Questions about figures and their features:
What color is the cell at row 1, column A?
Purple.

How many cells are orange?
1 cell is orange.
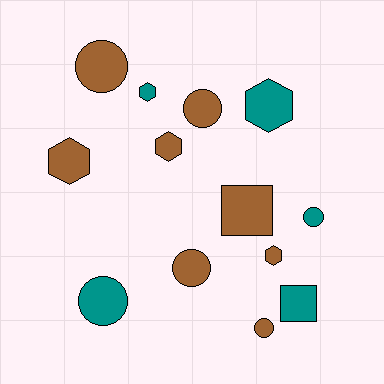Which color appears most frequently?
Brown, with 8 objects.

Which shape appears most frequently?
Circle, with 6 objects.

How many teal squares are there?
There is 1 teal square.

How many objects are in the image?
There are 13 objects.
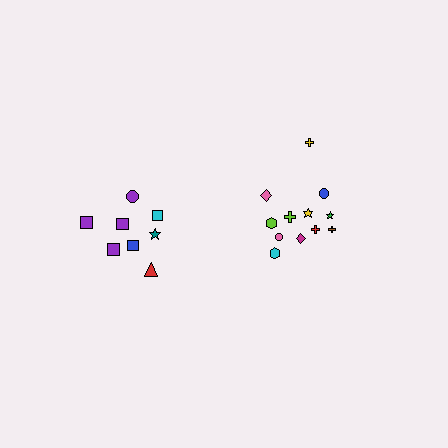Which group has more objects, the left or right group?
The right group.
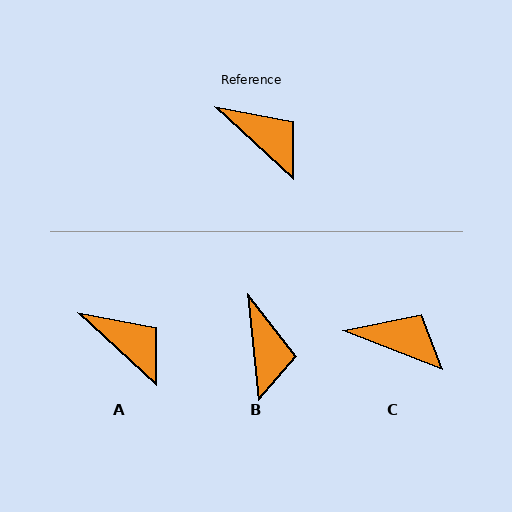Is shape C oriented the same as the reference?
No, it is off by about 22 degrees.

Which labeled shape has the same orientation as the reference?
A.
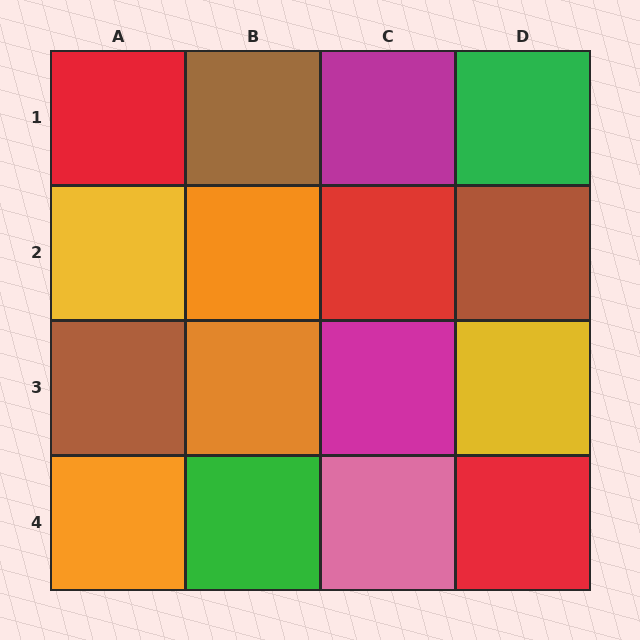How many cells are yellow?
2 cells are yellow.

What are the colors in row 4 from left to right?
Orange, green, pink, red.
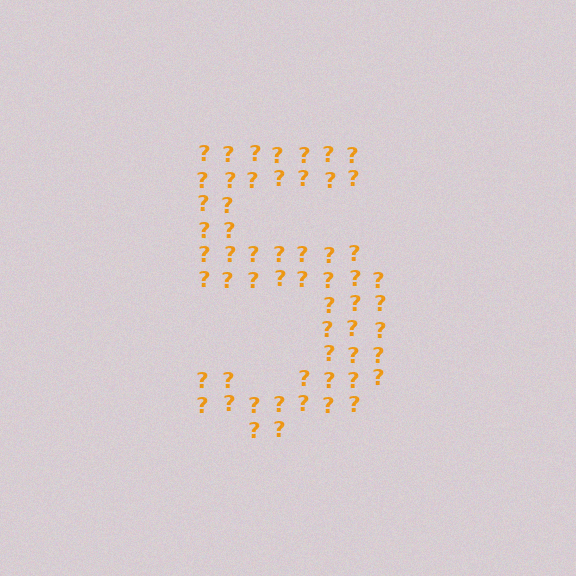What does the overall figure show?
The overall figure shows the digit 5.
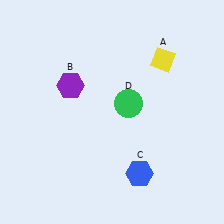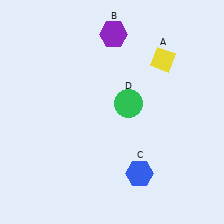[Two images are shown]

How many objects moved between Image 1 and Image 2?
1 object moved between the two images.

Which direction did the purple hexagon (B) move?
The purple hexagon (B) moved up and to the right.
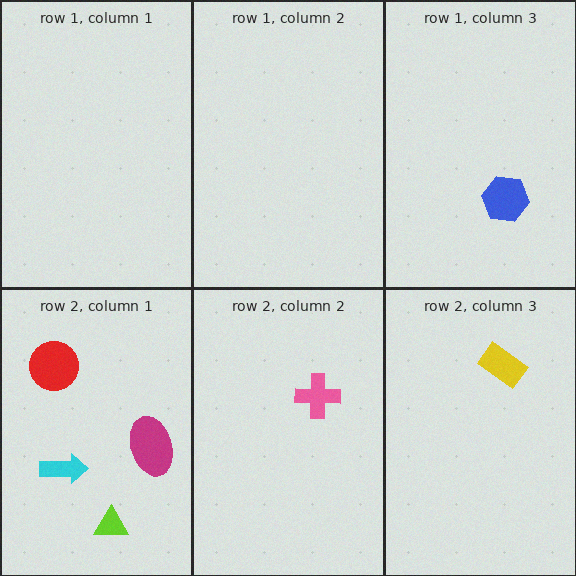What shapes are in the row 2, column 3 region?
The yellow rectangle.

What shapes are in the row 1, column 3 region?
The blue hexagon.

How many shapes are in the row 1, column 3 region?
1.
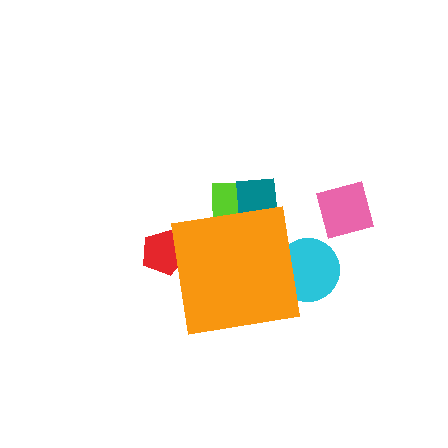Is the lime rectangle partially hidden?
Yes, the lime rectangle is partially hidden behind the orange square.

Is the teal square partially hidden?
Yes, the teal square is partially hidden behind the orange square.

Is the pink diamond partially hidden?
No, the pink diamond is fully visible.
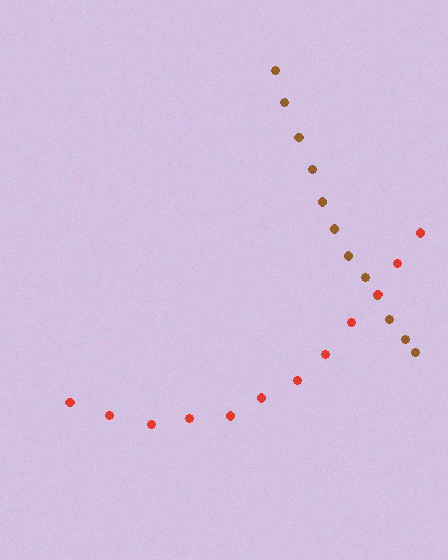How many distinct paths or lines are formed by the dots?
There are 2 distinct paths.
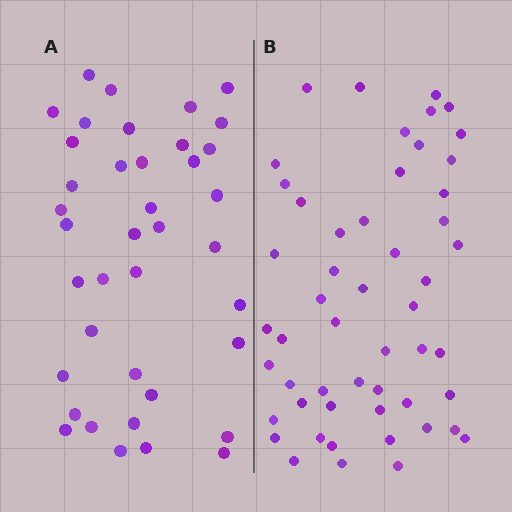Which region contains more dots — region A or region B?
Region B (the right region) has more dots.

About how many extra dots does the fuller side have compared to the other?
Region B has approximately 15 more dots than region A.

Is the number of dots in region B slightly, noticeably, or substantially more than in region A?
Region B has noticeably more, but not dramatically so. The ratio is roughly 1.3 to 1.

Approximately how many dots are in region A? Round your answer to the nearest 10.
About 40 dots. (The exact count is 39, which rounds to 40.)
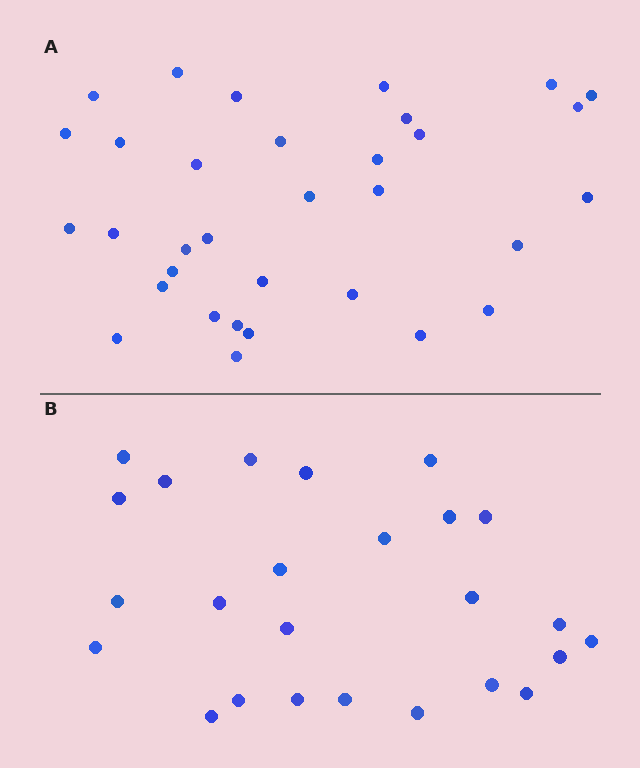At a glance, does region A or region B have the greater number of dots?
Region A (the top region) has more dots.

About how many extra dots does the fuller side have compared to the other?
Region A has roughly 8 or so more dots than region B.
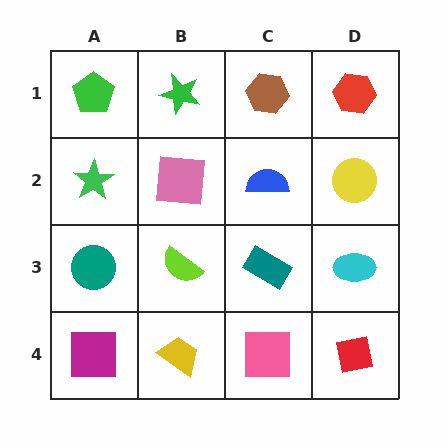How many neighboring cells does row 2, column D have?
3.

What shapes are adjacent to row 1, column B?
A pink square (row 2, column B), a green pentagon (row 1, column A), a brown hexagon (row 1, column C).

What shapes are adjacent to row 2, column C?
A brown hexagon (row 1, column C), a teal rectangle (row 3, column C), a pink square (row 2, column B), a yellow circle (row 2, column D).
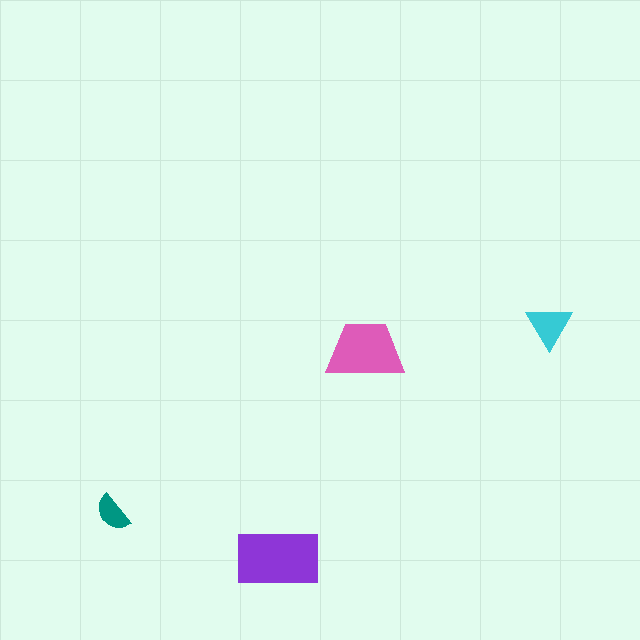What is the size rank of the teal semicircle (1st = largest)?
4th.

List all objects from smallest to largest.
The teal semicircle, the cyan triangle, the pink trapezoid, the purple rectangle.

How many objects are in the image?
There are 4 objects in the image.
* * *
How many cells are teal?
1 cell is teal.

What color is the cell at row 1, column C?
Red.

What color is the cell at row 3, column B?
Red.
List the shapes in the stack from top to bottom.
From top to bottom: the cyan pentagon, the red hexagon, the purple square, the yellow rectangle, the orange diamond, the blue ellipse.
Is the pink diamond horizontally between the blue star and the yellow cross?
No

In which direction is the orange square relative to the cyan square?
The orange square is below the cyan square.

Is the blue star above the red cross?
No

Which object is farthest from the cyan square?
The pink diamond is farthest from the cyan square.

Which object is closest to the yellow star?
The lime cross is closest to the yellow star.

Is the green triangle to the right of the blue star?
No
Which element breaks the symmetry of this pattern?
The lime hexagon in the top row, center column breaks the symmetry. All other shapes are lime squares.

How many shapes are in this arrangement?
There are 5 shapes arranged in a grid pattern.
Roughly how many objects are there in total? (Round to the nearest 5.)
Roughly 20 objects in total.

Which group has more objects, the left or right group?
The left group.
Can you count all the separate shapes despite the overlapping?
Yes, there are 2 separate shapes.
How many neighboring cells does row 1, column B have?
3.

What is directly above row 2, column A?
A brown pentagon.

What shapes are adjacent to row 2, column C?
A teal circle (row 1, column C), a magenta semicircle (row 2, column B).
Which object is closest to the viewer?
...
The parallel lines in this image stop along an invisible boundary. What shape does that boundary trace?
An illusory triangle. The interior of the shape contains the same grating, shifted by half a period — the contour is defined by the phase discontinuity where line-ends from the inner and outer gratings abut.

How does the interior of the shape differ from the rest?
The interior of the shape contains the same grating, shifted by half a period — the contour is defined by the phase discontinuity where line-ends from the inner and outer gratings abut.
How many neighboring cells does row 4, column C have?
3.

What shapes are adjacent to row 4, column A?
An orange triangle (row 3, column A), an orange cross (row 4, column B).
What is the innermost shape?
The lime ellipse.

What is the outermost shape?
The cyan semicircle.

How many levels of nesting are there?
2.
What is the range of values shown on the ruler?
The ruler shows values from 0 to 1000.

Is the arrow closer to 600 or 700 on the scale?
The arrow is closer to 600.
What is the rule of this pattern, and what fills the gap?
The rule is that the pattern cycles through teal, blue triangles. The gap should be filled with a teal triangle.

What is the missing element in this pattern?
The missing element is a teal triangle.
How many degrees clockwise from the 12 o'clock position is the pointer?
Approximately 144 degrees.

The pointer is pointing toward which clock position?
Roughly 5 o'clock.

**DESCRIPTION OF THE TASK:** Output, from the data above, the lines from the line with "What is directly above row 2, column A?" to the line with "Which object is closest to the viewer?" exactly as they stand, both ends included and nothing else.

**ANSWER FOR THE TASK:**
What is directly above row 2, column A?
A brown pentagon.

What shapes are adjacent to row 2, column C?
A teal circle (row 1, column C), a magenta semicircle (row 2, column B).
Which object is closest to the viewer?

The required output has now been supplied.